(Question entries about shapes)

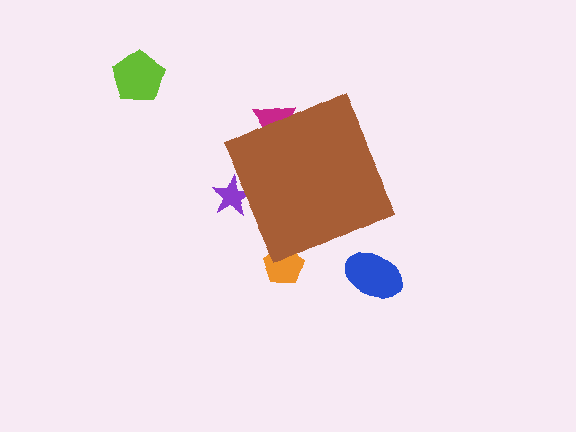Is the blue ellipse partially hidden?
No, the blue ellipse is fully visible.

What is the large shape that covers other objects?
A brown diamond.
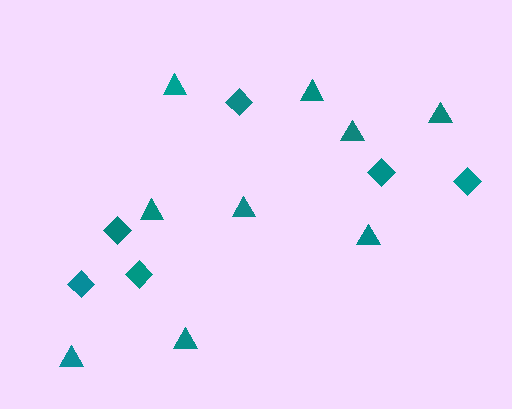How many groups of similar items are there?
There are 2 groups: one group of triangles (9) and one group of diamonds (6).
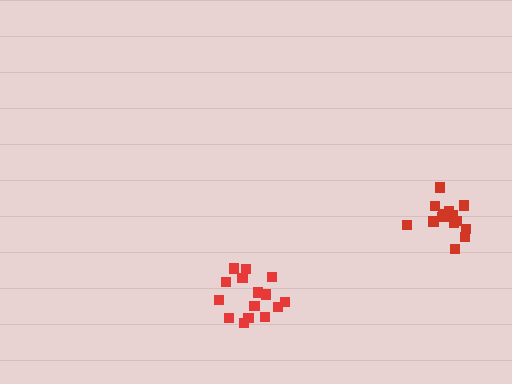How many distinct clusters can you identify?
There are 2 distinct clusters.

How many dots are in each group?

Task goal
Copy the records exactly as they appear, excluding images.

Full answer
Is the blue ellipse partially hidden?
No, the blue ellipse is fully visible.

What is the large shape that covers other objects?
A brown diamond.
How many groups of similar items are there?
There are 2 groups: one group of triangles (9) and one group of diamonds (6).
How many distinct clusters can you identify?
There are 2 distinct clusters.

How many dots are in each group?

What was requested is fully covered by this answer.